What is being asked:
From the line that holds "How many shapes are inside the boundary?" down to the last line of the listing below, reproduce each line exactly and nothing more, omitting pictures.

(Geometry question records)

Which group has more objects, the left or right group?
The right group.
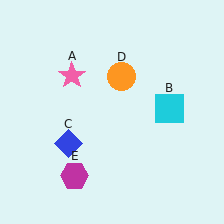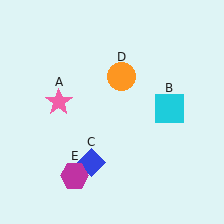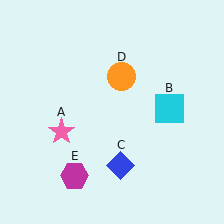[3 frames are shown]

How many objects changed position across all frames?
2 objects changed position: pink star (object A), blue diamond (object C).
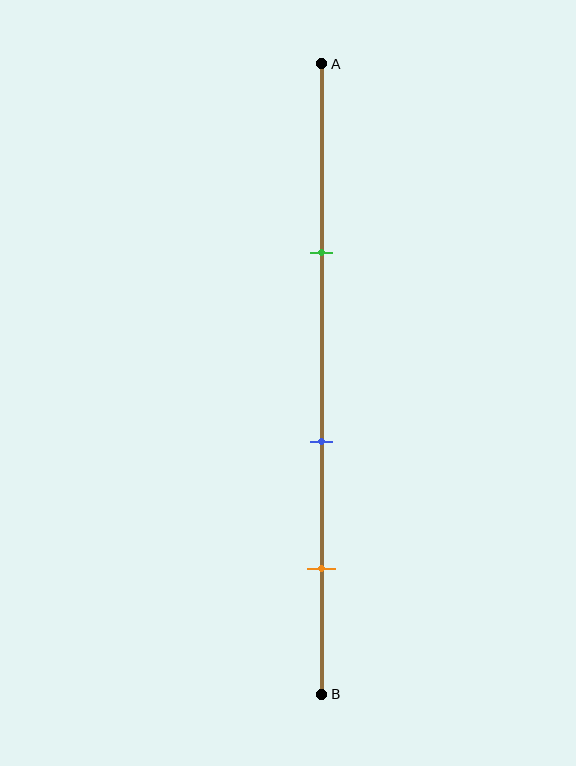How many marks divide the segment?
There are 3 marks dividing the segment.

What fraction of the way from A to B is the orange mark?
The orange mark is approximately 80% (0.8) of the way from A to B.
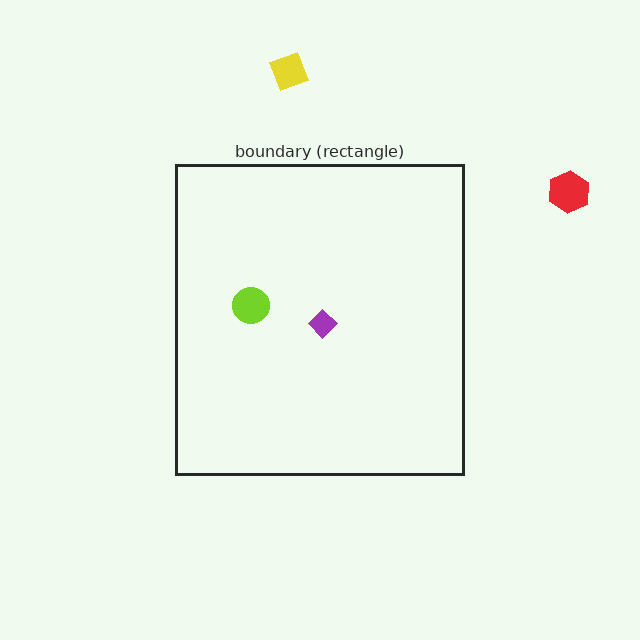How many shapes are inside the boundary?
2 inside, 2 outside.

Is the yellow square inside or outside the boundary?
Outside.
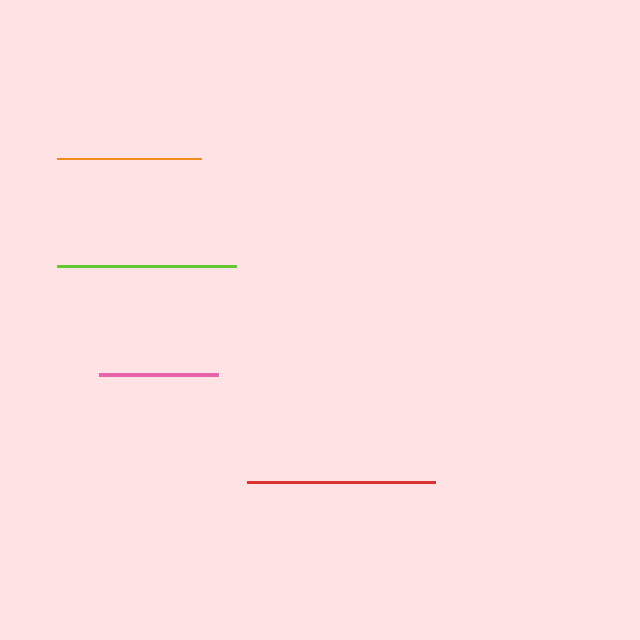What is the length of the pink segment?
The pink segment is approximately 120 pixels long.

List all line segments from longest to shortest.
From longest to shortest: red and lime (about equal), orange, pink.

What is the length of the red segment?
The red segment is approximately 188 pixels long.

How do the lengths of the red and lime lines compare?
The red and lime lines are approximately the same length.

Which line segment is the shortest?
The pink line is the shortest at approximately 120 pixels.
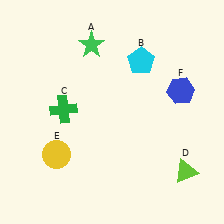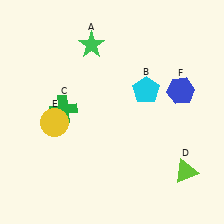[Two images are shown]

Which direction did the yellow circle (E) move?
The yellow circle (E) moved up.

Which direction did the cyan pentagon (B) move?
The cyan pentagon (B) moved down.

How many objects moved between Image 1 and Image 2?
2 objects moved between the two images.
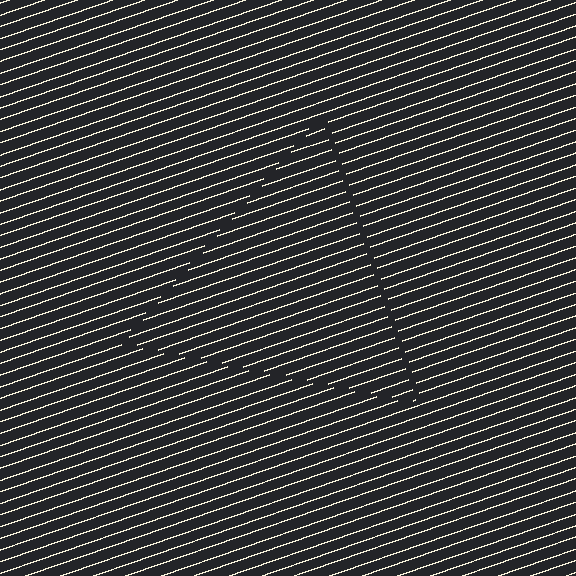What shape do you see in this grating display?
An illusory triangle. The interior of the shape contains the same grating, shifted by half a period — the contour is defined by the phase discontinuity where line-ends from the inner and outer gratings abut.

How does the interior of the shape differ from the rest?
The interior of the shape contains the same grating, shifted by half a period — the contour is defined by the phase discontinuity where line-ends from the inner and outer gratings abut.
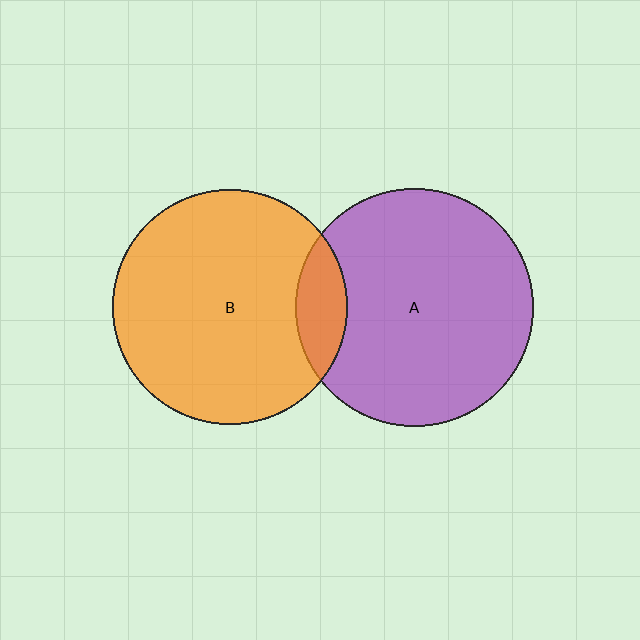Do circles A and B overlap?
Yes.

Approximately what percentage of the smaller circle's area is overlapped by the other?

Exercise answer:
How many shapes are inside the boundary?
2 inside, 2 outside.

Is the yellow square inside or outside the boundary?
Outside.
What is the length of the pink segment?
The pink segment is approximately 120 pixels long.

List all line segments from longest to shortest.
From longest to shortest: red and lime (about equal), orange, pink.

What is the length of the red segment?
The red segment is approximately 188 pixels long.

How do the lengths of the red and lime lines compare?
The red and lime lines are approximately the same length.

Which line segment is the shortest?
The pink line is the shortest at approximately 120 pixels.
[Two images are shown]

Which direction did the yellow circle (E) move?
The yellow circle (E) moved up.

Which direction did the cyan pentagon (B) move?
The cyan pentagon (B) moved down.

How many objects moved between Image 1 and Image 2?
2 objects moved between the two images.
What shape do you see in this grating display?
An illusory triangle. The interior of the shape contains the same grating, shifted by half a period — the contour is defined by the phase discontinuity where line-ends from the inner and outer gratings abut.

How does the interior of the shape differ from the rest?
The interior of the shape contains the same grating, shifted by half a period — the contour is defined by the phase discontinuity where line-ends from the inner and outer gratings abut.
Do circles A and B overlap?
Yes.

Approximately what percentage of the smaller circle's area is overlapped by the other?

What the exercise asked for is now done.